- _WRITTEN TASK_
Copy out the listing that follows, exactly, without its pictures.

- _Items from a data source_
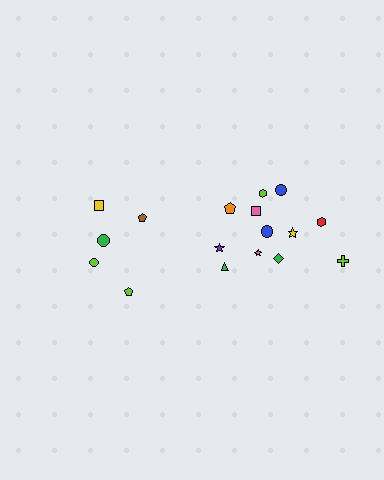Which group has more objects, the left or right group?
The right group.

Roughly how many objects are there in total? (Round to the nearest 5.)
Roughly 15 objects in total.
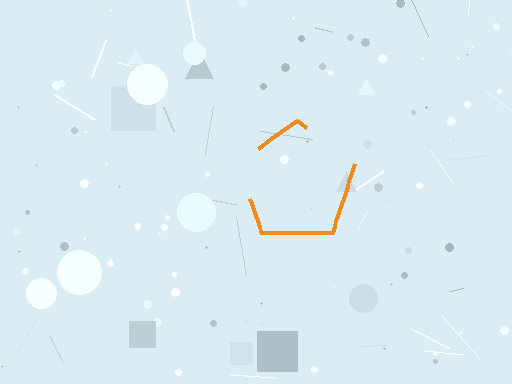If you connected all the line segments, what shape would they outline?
They would outline a pentagon.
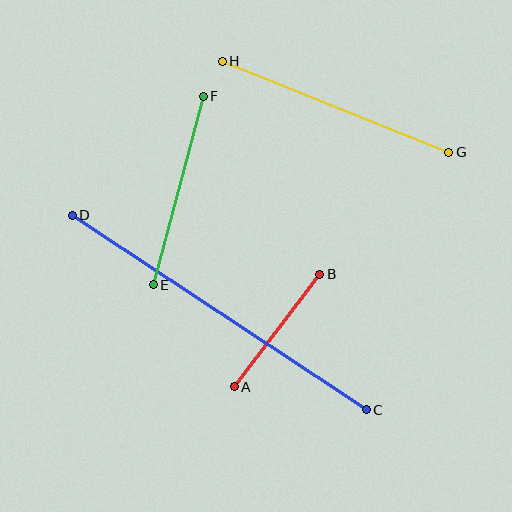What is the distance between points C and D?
The distance is approximately 352 pixels.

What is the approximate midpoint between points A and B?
The midpoint is at approximately (277, 330) pixels.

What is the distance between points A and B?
The distance is approximately 141 pixels.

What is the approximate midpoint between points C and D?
The midpoint is at approximately (219, 312) pixels.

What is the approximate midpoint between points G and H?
The midpoint is at approximately (335, 107) pixels.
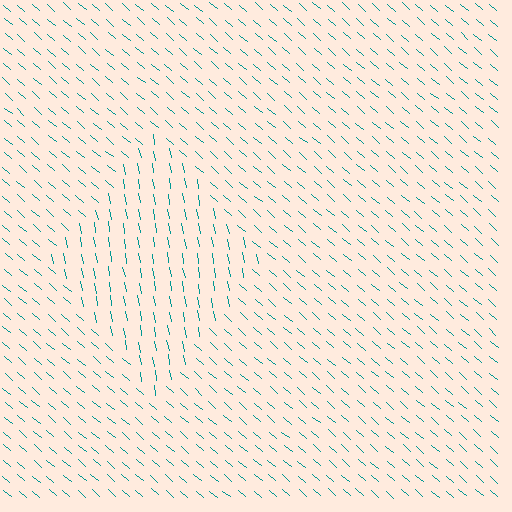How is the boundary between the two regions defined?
The boundary is defined purely by a change in line orientation (approximately 39 degrees difference). All lines are the same color and thickness.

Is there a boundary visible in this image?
Yes, there is a texture boundary formed by a change in line orientation.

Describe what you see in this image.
The image is filled with small teal line segments. A diamond region in the image has lines oriented differently from the surrounding lines, creating a visible texture boundary.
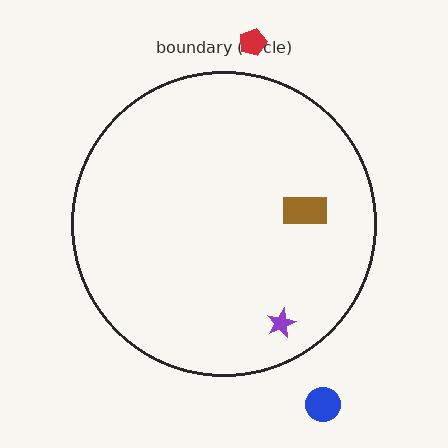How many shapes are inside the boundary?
2 inside, 2 outside.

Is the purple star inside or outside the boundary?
Inside.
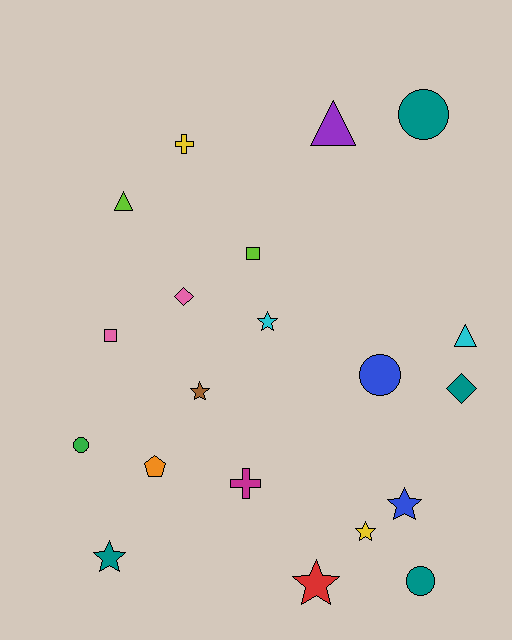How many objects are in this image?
There are 20 objects.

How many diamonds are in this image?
There are 2 diamonds.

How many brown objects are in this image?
There is 1 brown object.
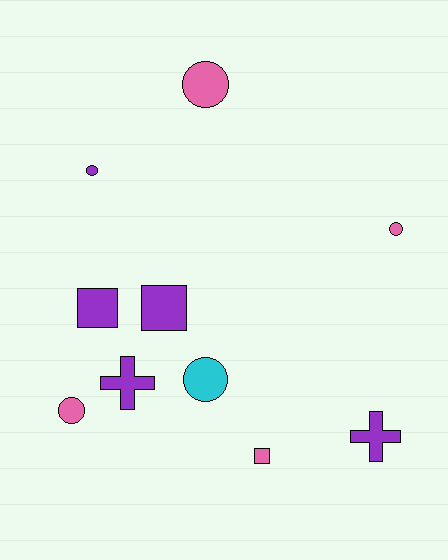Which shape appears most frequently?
Circle, with 5 objects.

- _SOLUTION BELOW_
Which group has more objects, the left or right group?
The right group.

Roughly how many objects are there in total? (Round to the nearest 5.)
Roughly 15 objects in total.
If you connected all the line segments, what shape would they outline?
They would outline a pentagon.
What is the distance between points C and D?
The distance is approximately 352 pixels.

What is the approximate midpoint between points A and B?
The midpoint is at approximately (277, 330) pixels.

What is the distance between points A and B?
The distance is approximately 141 pixels.

What is the approximate midpoint between points C and D?
The midpoint is at approximately (219, 312) pixels.

What is the approximate midpoint between points G and H?
The midpoint is at approximately (335, 107) pixels.
How is the boundary between the two regions defined?
The boundary is defined purely by a change in line orientation (approximately 39 degrees difference). All lines are the same color and thickness.

Is there a boundary visible in this image?
Yes, there is a texture boundary formed by a change in line orientation.

Describe what you see in this image.
The image is filled with small teal line segments. A diamond region in the image has lines oriented differently from the surrounding lines, creating a visible texture boundary.
How many shapes are inside the boundary?
2 inside, 2 outside.

Is the purple star inside or outside the boundary?
Inside.
How many objects are in this image?
There are 20 objects.

How many diamonds are in this image?
There are 2 diamonds.

How many brown objects are in this image?
There is 1 brown object.
Which shape appears most frequently?
Circle, with 5 objects.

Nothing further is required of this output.